Given request.
Write out every record in full, exactly as written, please.

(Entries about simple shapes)
________________
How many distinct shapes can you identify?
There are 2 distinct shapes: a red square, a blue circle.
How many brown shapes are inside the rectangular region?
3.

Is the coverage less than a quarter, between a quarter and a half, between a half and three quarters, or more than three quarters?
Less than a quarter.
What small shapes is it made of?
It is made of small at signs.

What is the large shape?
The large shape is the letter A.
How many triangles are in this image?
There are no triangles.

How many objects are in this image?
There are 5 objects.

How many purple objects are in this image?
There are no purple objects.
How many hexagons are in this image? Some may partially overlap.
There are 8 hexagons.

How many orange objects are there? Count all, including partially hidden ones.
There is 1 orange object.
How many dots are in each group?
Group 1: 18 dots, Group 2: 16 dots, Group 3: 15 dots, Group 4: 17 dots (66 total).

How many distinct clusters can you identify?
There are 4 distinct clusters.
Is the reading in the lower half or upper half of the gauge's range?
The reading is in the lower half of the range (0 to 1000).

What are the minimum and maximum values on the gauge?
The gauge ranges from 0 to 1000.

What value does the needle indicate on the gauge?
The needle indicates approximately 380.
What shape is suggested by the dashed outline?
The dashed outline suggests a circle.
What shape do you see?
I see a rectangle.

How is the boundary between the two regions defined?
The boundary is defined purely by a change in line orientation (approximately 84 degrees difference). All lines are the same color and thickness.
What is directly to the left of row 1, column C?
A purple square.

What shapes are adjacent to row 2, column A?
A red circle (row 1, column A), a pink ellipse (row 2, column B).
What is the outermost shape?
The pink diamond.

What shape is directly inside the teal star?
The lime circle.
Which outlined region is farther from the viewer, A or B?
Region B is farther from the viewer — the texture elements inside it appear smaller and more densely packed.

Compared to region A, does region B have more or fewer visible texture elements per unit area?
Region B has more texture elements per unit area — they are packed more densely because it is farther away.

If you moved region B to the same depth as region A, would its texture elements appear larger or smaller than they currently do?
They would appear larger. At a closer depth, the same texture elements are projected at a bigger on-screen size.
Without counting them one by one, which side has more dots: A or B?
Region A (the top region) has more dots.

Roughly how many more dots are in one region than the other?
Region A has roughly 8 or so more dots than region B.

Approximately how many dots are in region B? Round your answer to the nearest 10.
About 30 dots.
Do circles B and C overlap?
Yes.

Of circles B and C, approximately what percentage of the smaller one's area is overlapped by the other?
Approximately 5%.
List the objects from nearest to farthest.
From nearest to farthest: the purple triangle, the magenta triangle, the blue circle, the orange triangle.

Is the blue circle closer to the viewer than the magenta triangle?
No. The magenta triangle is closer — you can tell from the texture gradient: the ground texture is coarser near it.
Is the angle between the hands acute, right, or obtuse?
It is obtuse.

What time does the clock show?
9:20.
________________
Solution to the problem.
How many distinct shapes can you identify?
There are 2 distinct shapes: a red square, a blue circle.
How many brown shapes are inside the rectangular region?
3.

Is the coverage less than a quarter, between a quarter and a half, between a half and three quarters, or more than three quarters?
Less than a quarter.
What small shapes is it made of?
It is made of small at signs.

What is the large shape?
The large shape is the letter A.
How many triangles are in this image?
There are no triangles.

How many objects are in this image?
There are 5 objects.

How many purple objects are in this image?
There are no purple objects.
How many hexagons are in this image? Some may partially overlap.
There are 8 hexagons.

How many orange objects are there? Count all, including partially hidden ones.
There is 1 orange object.
How many dots are in each group?
Group 1: 18 dots, Group 2: 16 dots, Group 3: 15 dots, Group 4: 17 dots (66 total).

How many distinct clusters can you identify?
There are 4 distinct clusters.
Is the reading in the lower half or upper half of the gauge's range?
The reading is in the lower half of the range (0 to 1000).

What are the minimum and maximum values on the gauge?
The gauge ranges from 0 to 1000.

What value does the needle indicate on the gauge?
The needle indicates approximately 380.
What shape is suggested by the dashed outline?
The dashed outline suggests a circle.
What shape do you see?
I see a rectangle.

How is the boundary between the two regions defined?
The boundary is defined purely by a change in line orientation (approximately 84 degrees difference). All lines are the same color and thickness.
What is directly to the left of row 1, column C?
A purple square.

What shapes are adjacent to row 2, column A?
A red circle (row 1, column A), a pink ellipse (row 2, column B).
What is the outermost shape?
The pink diamond.

What shape is directly inside the teal star?
The lime circle.
Which outlined region is farther from the viewer, A or B?
Region B is farther from the viewer — the texture elements inside it appear smaller and more densely packed.

Compared to region A, does region B have more or fewer visible texture elements per unit area?
Region B has more texture elements per unit area — they are packed more densely because it is farther away.

If you moved region B to the same depth as region A, would its texture elements appear larger or smaller than they currently do?
They would appear larger. At a closer depth, the same texture elements are projected at a bigger on-screen size.
Without counting them one by one, which side has more dots: A or B?
Region A (the top region) has more dots.

Roughly how many more dots are in one region than the other?
Region A has roughly 8 or so more dots than region B.

Approximately how many dots are in region B? Round your answer to the nearest 10.
About 30 dots.
Do circles B and C overlap?
Yes.

Of circles B and C, approximately what percentage of the smaller one's area is overlapped by the other?
Approximately 5%.
List the objects from nearest to farthest.
From nearest to farthest: the purple triangle, the magenta triangle, the blue circle, the orange triangle.

Is the blue circle closer to the viewer than the magenta triangle?
No. The magenta triangle is closer — you can tell from the texture gradient: the ground texture is coarser near it.
Is the angle between the hands acute, right, or obtuse?
It is obtuse.

What time does the clock show?
9:20.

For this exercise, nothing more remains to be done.